What is expected
Transcribe the listing below word for word.
## Start Items
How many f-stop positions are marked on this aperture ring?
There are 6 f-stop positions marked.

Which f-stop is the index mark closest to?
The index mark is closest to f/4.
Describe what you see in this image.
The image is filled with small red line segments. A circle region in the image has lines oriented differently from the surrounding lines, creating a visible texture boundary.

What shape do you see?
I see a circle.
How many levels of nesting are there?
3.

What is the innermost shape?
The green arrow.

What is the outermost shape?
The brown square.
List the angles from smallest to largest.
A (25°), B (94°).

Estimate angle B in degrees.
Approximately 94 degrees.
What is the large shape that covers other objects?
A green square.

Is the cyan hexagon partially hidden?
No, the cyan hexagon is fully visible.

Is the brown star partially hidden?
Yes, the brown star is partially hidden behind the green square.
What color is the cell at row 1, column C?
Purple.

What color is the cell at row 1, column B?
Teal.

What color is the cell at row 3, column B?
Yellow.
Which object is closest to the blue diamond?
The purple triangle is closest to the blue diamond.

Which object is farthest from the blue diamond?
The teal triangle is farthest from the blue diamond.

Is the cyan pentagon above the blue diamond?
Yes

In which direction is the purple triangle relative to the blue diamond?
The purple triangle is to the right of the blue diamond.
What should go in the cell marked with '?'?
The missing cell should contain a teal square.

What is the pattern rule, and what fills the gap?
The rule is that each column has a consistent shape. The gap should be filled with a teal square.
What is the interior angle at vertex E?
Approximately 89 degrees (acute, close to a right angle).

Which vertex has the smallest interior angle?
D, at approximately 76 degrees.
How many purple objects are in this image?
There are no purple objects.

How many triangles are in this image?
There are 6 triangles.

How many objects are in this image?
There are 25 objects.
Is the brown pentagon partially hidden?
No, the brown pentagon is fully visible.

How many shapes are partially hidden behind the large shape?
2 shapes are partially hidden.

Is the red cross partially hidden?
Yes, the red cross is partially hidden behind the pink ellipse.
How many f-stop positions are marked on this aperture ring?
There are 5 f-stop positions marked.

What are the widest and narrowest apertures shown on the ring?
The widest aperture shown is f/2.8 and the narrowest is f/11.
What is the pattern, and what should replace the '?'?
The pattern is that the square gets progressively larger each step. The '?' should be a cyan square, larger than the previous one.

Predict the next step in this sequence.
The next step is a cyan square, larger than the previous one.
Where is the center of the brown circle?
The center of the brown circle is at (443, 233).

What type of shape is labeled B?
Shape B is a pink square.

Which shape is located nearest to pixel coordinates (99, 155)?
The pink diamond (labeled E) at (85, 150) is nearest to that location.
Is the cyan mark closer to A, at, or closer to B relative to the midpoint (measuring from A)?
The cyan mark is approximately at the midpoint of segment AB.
## End Items
Full solution
How many f-stop positions are marked on this aperture ring?
There are 6 f-stop positions marked.

Which f-stop is the index mark closest to?
The index mark is closest to f/4.
Describe what you see in this image.
The image is filled with small red line segments. A circle region in the image has lines oriented differently from the surrounding lines, creating a visible texture boundary.

What shape do you see?
I see a circle.
How many levels of nesting are there?
3.

What is the innermost shape?
The green arrow.

What is the outermost shape?
The brown square.
List the angles from smallest to largest.
A (25°), B (94°).

Estimate angle B in degrees.
Approximately 94 degrees.
What is the large shape that covers other objects?
A green square.

Is the cyan hexagon partially hidden?
No, the cyan hexagon is fully visible.

Is the brown star partially hidden?
Yes, the brown star is partially hidden behind the green square.
What color is the cell at row 1, column C?
Purple.

What color is the cell at row 1, column B?
Teal.

What color is the cell at row 3, column B?
Yellow.
Which object is closest to the blue diamond?
The purple triangle is closest to the blue diamond.

Which object is farthest from the blue diamond?
The teal triangle is farthest from the blue diamond.

Is the cyan pentagon above the blue diamond?
Yes

In which direction is the purple triangle relative to the blue diamond?
The purple triangle is to the right of the blue diamond.
What should go in the cell marked with '?'?
The missing cell should contain a teal square.

What is the pattern rule, and what fills the gap?
The rule is that each column has a consistent shape. The gap should be filled with a teal square.
What is the interior angle at vertex E?
Approximately 89 degrees (acute, close to a right angle).

Which vertex has the smallest interior angle?
D, at approximately 76 degrees.
How many purple objects are in this image?
There are no purple objects.

How many triangles are in this image?
There are 6 triangles.

How many objects are in this image?
There are 25 objects.
Is the brown pentagon partially hidden?
No, the brown pentagon is fully visible.

How many shapes are partially hidden behind the large shape?
2 shapes are partially hidden.

Is the red cross partially hidden?
Yes, the red cross is partially hidden behind the pink ellipse.
How many f-stop positions are marked on this aperture ring?
There are 5 f-stop positions marked.

What are the widest and narrowest apertures shown on the ring?
The widest aperture shown is f/2.8 and the narrowest is f/11.
What is the pattern, and what should replace the '?'?
The pattern is that the square gets progressively larger each step. The '?' should be a cyan square, larger than the previous one.

Predict the next step in this sequence.
The next step is a cyan square, larger than the previous one.
Where is the center of the brown circle?
The center of the brown circle is at (443, 233).

What type of shape is labeled B?
Shape B is a pink square.

Which shape is located nearest to pixel coordinates (99, 155)?
The pink diamond (labeled E) at (85, 150) is nearest to that location.
Is the cyan mark closer to A, at, or closer to B relative to the midpoint (measuring from A)?
The cyan mark is approximately at the midpoint of segment AB.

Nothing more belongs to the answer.